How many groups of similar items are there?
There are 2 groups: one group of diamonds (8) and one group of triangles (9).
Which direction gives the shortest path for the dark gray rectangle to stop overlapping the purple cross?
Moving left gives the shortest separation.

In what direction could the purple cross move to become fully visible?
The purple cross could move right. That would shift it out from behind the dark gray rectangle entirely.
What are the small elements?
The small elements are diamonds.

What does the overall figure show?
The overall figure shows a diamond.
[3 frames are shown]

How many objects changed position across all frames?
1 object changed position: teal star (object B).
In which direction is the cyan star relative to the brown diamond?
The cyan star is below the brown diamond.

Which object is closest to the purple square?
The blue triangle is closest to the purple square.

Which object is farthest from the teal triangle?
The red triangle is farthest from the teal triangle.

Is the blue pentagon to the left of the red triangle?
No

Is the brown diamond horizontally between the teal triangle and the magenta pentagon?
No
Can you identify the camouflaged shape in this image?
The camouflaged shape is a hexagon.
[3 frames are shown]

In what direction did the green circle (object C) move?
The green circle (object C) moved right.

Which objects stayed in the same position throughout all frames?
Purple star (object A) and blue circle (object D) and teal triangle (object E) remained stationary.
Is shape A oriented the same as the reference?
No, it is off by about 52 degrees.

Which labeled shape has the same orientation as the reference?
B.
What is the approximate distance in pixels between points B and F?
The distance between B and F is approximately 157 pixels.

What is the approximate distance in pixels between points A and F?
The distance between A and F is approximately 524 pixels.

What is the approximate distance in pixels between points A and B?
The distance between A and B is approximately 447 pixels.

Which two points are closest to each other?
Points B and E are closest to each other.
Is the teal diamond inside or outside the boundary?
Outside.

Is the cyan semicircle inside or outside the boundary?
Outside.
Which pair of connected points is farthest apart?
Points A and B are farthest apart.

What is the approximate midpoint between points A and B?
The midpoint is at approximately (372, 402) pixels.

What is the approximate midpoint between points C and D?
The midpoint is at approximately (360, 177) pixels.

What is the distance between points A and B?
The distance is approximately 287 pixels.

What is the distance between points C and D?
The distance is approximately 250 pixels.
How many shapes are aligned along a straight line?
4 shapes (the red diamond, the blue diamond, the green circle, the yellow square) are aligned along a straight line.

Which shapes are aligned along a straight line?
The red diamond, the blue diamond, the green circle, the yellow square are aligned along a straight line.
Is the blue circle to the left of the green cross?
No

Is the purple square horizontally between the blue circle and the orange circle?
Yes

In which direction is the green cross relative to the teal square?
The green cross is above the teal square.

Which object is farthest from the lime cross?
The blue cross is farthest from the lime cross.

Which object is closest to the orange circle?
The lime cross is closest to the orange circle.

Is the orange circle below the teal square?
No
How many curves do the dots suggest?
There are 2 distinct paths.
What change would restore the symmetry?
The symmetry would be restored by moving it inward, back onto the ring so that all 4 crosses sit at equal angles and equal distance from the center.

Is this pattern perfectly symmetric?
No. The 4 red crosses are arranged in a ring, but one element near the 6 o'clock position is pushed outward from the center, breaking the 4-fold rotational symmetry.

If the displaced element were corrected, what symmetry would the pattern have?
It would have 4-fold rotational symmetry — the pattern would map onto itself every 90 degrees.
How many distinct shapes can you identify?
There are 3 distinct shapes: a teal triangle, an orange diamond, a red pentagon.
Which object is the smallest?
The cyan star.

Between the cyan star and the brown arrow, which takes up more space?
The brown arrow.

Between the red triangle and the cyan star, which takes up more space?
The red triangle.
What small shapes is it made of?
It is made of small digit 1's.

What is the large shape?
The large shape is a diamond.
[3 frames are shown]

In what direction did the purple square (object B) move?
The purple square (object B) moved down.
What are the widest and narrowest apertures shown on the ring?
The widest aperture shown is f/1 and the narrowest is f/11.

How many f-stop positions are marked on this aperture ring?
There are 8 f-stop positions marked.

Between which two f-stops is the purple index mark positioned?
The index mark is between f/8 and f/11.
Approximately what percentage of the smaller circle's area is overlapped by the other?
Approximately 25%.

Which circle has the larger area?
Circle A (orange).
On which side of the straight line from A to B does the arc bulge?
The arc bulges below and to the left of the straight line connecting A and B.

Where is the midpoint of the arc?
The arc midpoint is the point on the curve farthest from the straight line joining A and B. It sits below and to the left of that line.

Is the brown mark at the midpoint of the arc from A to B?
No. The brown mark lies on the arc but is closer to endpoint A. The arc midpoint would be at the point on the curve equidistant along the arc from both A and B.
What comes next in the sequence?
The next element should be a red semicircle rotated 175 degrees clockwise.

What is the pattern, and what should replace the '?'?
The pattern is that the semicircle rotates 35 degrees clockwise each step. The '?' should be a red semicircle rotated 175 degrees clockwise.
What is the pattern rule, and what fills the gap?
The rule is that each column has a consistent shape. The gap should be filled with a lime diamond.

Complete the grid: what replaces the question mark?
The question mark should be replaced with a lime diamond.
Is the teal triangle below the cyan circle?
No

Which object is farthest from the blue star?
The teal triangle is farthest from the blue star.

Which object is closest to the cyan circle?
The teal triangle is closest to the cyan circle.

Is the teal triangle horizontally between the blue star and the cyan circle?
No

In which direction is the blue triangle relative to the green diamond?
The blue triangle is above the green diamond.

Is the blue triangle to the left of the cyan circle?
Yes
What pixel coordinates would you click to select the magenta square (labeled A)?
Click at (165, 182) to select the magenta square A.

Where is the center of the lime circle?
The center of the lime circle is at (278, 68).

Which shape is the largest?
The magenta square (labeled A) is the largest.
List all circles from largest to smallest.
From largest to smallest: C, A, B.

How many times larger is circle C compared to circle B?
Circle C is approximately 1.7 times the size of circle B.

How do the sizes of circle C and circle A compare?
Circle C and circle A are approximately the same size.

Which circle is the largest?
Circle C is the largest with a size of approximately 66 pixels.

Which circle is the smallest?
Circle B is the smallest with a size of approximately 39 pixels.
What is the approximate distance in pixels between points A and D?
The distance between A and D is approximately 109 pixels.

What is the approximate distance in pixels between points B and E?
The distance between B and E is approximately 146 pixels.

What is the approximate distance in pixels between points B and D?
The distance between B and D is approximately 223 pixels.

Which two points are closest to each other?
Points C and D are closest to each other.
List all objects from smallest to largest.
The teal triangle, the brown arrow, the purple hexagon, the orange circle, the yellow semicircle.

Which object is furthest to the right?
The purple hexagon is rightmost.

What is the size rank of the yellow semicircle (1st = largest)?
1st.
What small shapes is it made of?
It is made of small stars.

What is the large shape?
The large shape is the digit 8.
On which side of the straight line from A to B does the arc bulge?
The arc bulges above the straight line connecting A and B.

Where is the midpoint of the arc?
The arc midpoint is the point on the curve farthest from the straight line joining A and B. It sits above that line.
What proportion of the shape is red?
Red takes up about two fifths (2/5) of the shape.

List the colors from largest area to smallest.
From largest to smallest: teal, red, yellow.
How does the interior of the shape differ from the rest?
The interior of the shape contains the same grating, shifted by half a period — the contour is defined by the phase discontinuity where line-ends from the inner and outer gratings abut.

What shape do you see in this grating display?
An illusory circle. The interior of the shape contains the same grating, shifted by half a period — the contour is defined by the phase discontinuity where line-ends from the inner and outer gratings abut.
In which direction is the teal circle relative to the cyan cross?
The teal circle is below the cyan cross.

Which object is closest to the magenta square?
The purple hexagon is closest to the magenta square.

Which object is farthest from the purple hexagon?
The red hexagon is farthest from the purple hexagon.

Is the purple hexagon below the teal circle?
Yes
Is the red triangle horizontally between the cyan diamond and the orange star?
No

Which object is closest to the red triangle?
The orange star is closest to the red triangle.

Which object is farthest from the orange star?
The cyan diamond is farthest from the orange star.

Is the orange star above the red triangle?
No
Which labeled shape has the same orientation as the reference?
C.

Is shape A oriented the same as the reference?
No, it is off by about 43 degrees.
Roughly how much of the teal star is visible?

---

→ **PROBLEM DESCRIPTION**
Using the listing above, retype each line exactly.

→ **WRITTEN RESPONSE**
How many groups of similar items are there?
There are 2 groups: one group of diamonds (8) and one group of triangles (9).
Which direction gives the shortest path for the dark gray rectangle to stop overlapping the purple cross?
Moving left gives the shortest separation.

In what direction could the purple cross move to become fully visible?
The purple cross could move right. That would shift it out from behind the dark gray rectangle entirely.
What are the small elements?
The small elements are diamonds.

What does the overall figure show?
The overall figure shows a diamond.
[3 frames are shown]

How many objects changed position across all frames?
1 object changed position: teal star (object B).
In which direction is the cyan star relative to the brown diamond?
The cyan star is below the brown diamond.

Which object is closest to the purple square?
The blue triangle is closest to the purple square.

Which object is farthest from the teal triangle?
The red triangle is farthest from the teal triangle.

Is the blue pentagon to the left of the red triangle?
No

Is the brown diamond horizontally between the teal triangle and the magenta pentagon?
No
Can you identify the camouflaged shape in this image?
The camouflaged shape is a hexagon.
[3 frames are shown]

In what direction did the green circle (object C) move?
The green circle (object C) moved right.

Which objects stayed in the same position throughout all frames?
Purple star (object A) and blue circle (object D) and teal triangle (object E) remained stationary.
Is shape A oriented the same as the reference?
No, it is off by about 52 degrees.

Which labeled shape has the same orientation as the reference?
B.
What is the approximate distance in pixels between points B and F?
The distance between B and F is approximately 157 pixels.

What is the approximate distance in pixels between points A and F?
The distance between A and F is approximately 524 pixels.

What is the approximate distance in pixels between points A and B?
The distance between A and B is approximately 447 pixels.

Which two points are closest to each other?
Points B and E are closest to each other.
Is the teal diamond inside or outside the boundary?
Outside.

Is the cyan semicircle inside or outside the boundary?
Outside.
Which pair of connected points is farthest apart?
Points A and B are farthest apart.

What is the approximate midpoint between points A and B?
The midpoint is at approximately (372, 402) pixels.

What is the approximate midpoint between points C and D?
The midpoint is at approximately (360, 177) pixels.

What is the distance between points A and B?
The distance is approximately 287 pixels.

What is the distance between points C and D?
The distance is approximately 250 pixels.
How many shapes are aligned along a straight line?
4 shapes (the red diamond, the blue diamond, the green circle, the yellow square) are aligned along a straight line.

Which shapes are aligned along a straight line?
The red diamond, the blue diamond, the green circle, the yellow square are aligned along a straight line.
Is the blue circle to the left of the green cross?
No

Is the purple square horizontally between the blue circle and the orange circle?
Yes

In which direction is the green cross relative to the teal square?
The green cross is above the teal square.

Which object is farthest from the lime cross?
The blue cross is farthest from the lime cross.

Which object is closest to the orange circle?
The lime cross is closest to the orange circle.

Is the orange circle below the teal square?
No
How many curves do the dots suggest?
There are 2 distinct paths.
What change would restore the symmetry?
The symmetry would be restored by moving it inward, back onto the ring so that all 4 crosses sit at equal angles and equal distance from the center.

Is this pattern perfectly symmetric?
No. The 4 red crosses are arranged in a ring, but one element near the 6 o'clock position is pushed outward from the center, breaking the 4-fold rotational symmetry.

If the displaced element were corrected, what symmetry would the pattern have?
It would have 4-fold rotational symmetry — the pattern would map onto itself every 90 degrees.
How many distinct shapes can you identify?
There are 3 distinct shapes: a teal triangle, an orange diamond, a red pentagon.
Which object is the smallest?
The cyan star.

Between the cyan star and the brown arrow, which takes up more space?
The brown arrow.

Between the red triangle and the cyan star, which takes up more space?
The red triangle.
What small shapes is it made of?
It is made of small digit 1's.

What is the large shape?
The large shape is a diamond.
[3 frames are shown]

In what direction did the purple square (object B) move?
The purple square (object B) moved down.
What are the widest and narrowest apertures shown on the ring?
The widest aperture shown is f/1 and the narrowest is f/11.

How many f-stop positions are marked on this aperture ring?
There are 8 f-stop positions marked.

Between which two f-stops is the purple index mark positioned?
The index mark is between f/8 and f/11.
Approximately what percentage of the smaller circle's area is overlapped by the other?
Approximately 25%.

Which circle has the larger area?
Circle A (orange).
On which side of the straight line from A to B does the arc bulge?
The arc bulges below and to the left of the straight line connecting A and B.

Where is the midpoint of the arc?
The arc midpoint is the point on the curve farthest from the straight line joining A and B. It sits below and to the left of that line.

Is the brown mark at the midpoint of the arc from A to B?
No. The brown mark lies on the arc but is closer to endpoint A. The arc midpoint would be at the point on the curve equidistant along the arc from both A and B.
What comes next in the sequence?
The next element should be a red semicircle rotated 175 degrees clockwise.

What is the pattern, and what should replace the '?'?
The pattern is that the semicircle rotates 35 degrees clockwise each step. The '?' should be a red semicircle rotated 175 degrees clockwise.
What is the pattern rule, and what fills the gap?
The rule is that each column has a consistent shape. The gap should be filled with a lime diamond.

Complete the grid: what replaces the question mark?
The question mark should be replaced with a lime diamond.
Is the teal triangle below the cyan circle?
No

Which object is farthest from the blue star?
The teal triangle is farthest from the blue star.

Which object is closest to the cyan circle?
The teal triangle is closest to the cyan circle.

Is the teal triangle horizontally between the blue star and the cyan circle?
No

In which direction is the blue triangle relative to the green diamond?
The blue triangle is above the green diamond.

Is the blue triangle to the left of the cyan circle?
Yes
What pixel coordinates would you click to select the magenta square (labeled A)?
Click at (165, 182) to select the magenta square A.

Where is the center of the lime circle?
The center of the lime circle is at (278, 68).

Which shape is the largest?
The magenta square (labeled A) is the largest.
List all circles from largest to smallest.
From largest to smallest: C, A, B.

How many times larger is circle C compared to circle B?
Circle C is approximately 1.7 times the size of circle B.

How do the sizes of circle C and circle A compare?
Circle C and circle A are approximately the same size.

Which circle is the largest?
Circle C is the largest with a size of approximately 66 pixels.

Which circle is the smallest?
Circle B is the smallest with a size of approximately 39 pixels.
What is the approximate distance in pixels between points A and D?
The distance between A and D is approximately 109 pixels.

What is the approximate distance in pixels between points B and E?
The distance between B and E is approximately 146 pixels.

What is the approximate distance in pixels between points B and D?
The distance between B and D is approximately 223 pixels.

Which two points are closest to each other?
Points C and D are closest to each other.
List all objects from smallest to largest.
The teal triangle, the brown arrow, the purple hexagon, the orange circle, the yellow semicircle.

Which object is furthest to the right?
The purple hexagon is rightmost.

What is the size rank of the yellow semicircle (1st = largest)?
1st.
What small shapes is it made of?
It is made of small stars.

What is the large shape?
The large shape is the digit 8.
On which side of the straight line from A to B does the arc bulge?
The arc bulges above the straight line connecting A and B.

Where is the midpoint of the arc?
The arc midpoint is the point on the curve farthest from the straight line joining A and B. It sits above that line.
What proportion of the shape is red?
Red takes up about two fifths (2/5) of the shape.

List the colors from largest area to smallest.
From largest to smallest: teal, red, yellow.
How does the interior of the shape differ from the rest?
The interior of the shape contains the same grating, shifted by half a period — the contour is defined by the phase discontinuity where line-ends from the inner and outer gratings abut.

What shape do you see in this grating display?
An illusory circle. The interior of the shape contains the same grating, shifted by half a period — the contour is defined by the phase discontinuity where line-ends from the inner and outer gratings abut.
In which direction is the teal circle relative to the cyan cross?
The teal circle is below the cyan cross.

Which object is closest to the magenta square?
The purple hexagon is closest to the magenta square.

Which object is farthest from the purple hexagon?
The red hexagon is farthest from the purple hexagon.

Is the purple hexagon below the teal circle?
Yes
Is the red triangle horizontally between the cyan diamond and the orange star?
No

Which object is closest to the red triangle?
The orange star is closest to the red triangle.

Which object is farthest from the orange star?
The cyan diamond is farthest from the orange star.

Is the orange star above the red triangle?
No
Which labeled shape has the same orientation as the reference?
C.

Is shape A oriented the same as the reference?
No, it is off by about 43 degrees.
Roughly how much of the teal star is visible?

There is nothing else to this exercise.